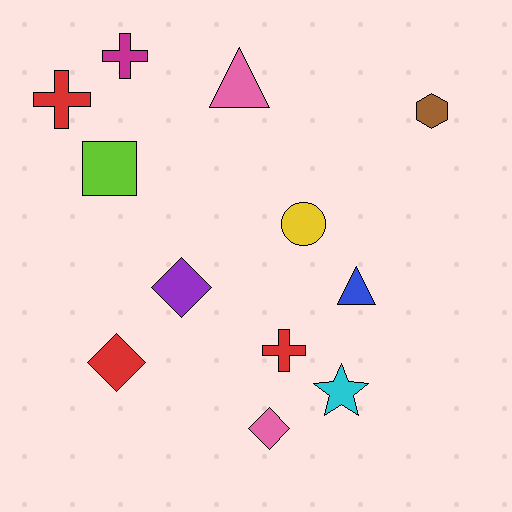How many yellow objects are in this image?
There is 1 yellow object.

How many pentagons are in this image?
There are no pentagons.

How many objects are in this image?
There are 12 objects.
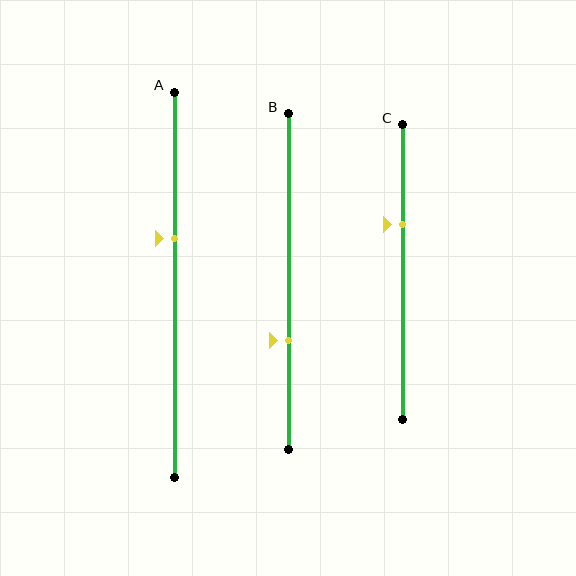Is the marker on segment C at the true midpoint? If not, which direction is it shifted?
No, the marker on segment C is shifted upward by about 16% of the segment length.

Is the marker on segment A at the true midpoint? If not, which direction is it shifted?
No, the marker on segment A is shifted upward by about 12% of the segment length.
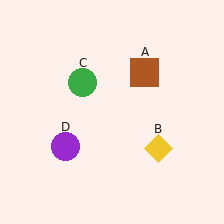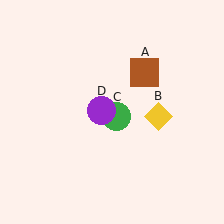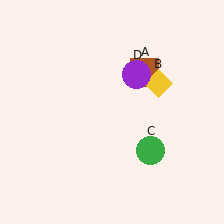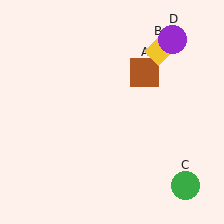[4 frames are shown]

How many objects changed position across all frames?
3 objects changed position: yellow diamond (object B), green circle (object C), purple circle (object D).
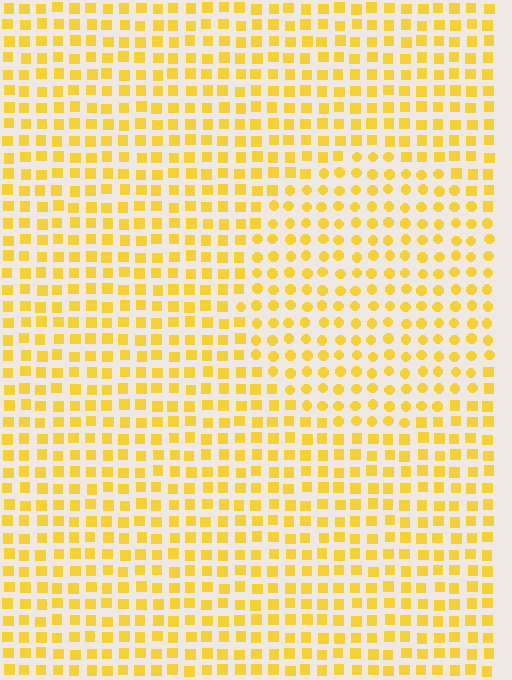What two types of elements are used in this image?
The image uses circles inside the circle region and squares outside it.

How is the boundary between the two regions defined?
The boundary is defined by a change in element shape: circles inside vs. squares outside. All elements share the same color and spacing.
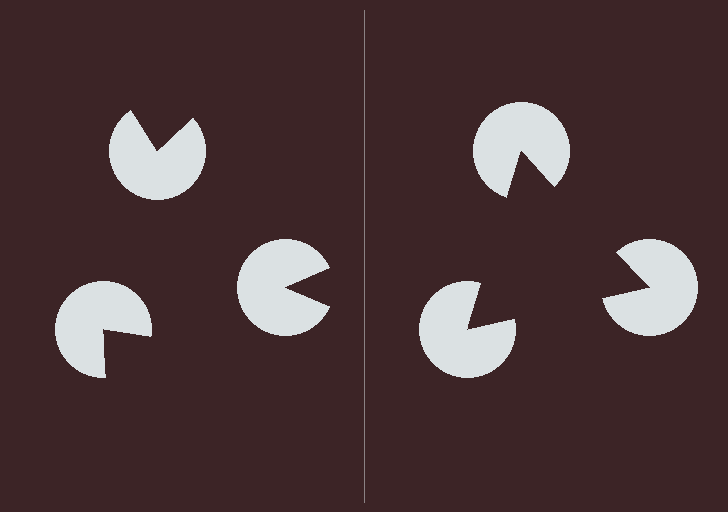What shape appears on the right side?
An illusory triangle.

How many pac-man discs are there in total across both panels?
6 — 3 on each side.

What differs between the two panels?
The pac-man discs are positioned identically on both sides; only the wedge orientations differ. On the right they align to a triangle; on the left they are misaligned.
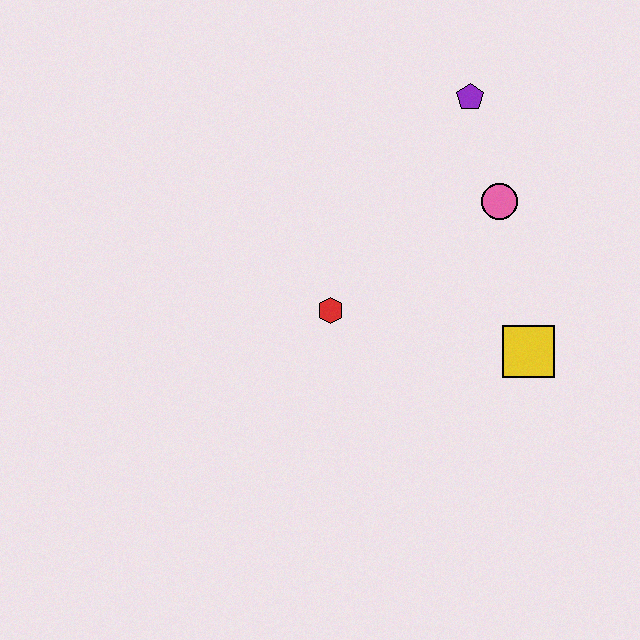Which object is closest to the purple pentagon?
The pink circle is closest to the purple pentagon.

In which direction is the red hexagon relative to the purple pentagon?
The red hexagon is below the purple pentagon.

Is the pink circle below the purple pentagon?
Yes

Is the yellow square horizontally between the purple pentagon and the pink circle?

= Aim of the task =
Quote the material exactly. Pictures stay out.

= Expected answer =
How many yellow objects are in this image?
There is 1 yellow object.

How many pentagons are in this image?
There are no pentagons.

How many objects are in this image?
There are 12 objects.
Is the marker on segment C at the true midpoint? If not, which direction is it shifted?
No, the marker on segment C is shifted upward by about 16% of the segment length.

Is the marker on segment A at the true midpoint? If not, which direction is it shifted?
No, the marker on segment A is shifted upward by about 12% of the segment length.
[4 frames are shown]

How many objects changed position across all frames?
3 objects changed position: yellow diamond (object B), green circle (object C), purple circle (object D).
What two types of elements are used in this image?
The image uses circles inside the circle region and squares outside it.

How is the boundary between the two regions defined?
The boundary is defined by a change in element shape: circles inside vs. squares outside. All elements share the same color and spacing.
What shape appears on the right side?
An illusory triangle.

How many pac-man discs are there in total across both panels?
6 — 3 on each side.

What differs between the two panels?
The pac-man discs are positioned identically on both sides; only the wedge orientations differ. On the right they align to a triangle; on the left they are misaligned.
Which object is closest to the purple pentagon?
The pink circle is closest to the purple pentagon.

In which direction is the red hexagon relative to the purple pentagon?
The red hexagon is below the purple pentagon.

Is the pink circle below the purple pentagon?
Yes

Is the yellow square horizontally between the purple pentagon and the pink circle?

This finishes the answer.